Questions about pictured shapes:

----------------

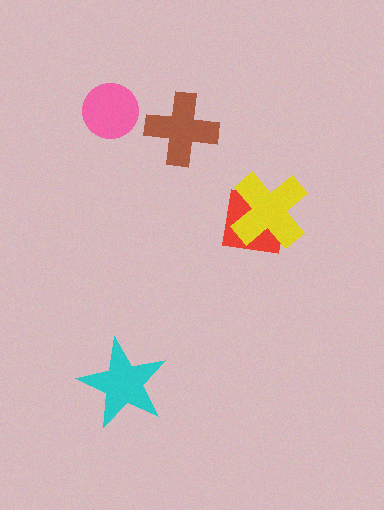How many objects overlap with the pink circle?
0 objects overlap with the pink circle.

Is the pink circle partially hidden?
No, no other shape covers it.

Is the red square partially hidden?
Yes, it is partially covered by another shape.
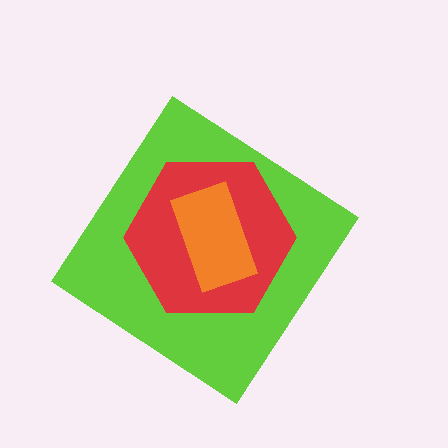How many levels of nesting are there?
3.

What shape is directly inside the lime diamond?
The red hexagon.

----------------

What to produce:
Restate the data above word for word. Do not include the images.

Expected answer:
How many objects overlap with the pink circle?
0 objects overlap with the pink circle.

Is the pink circle partially hidden?
No, no other shape covers it.

Is the red square partially hidden?
Yes, it is partially covered by another shape.
How many levels of nesting are there?
3.

What shape is directly inside the lime diamond?
The red hexagon.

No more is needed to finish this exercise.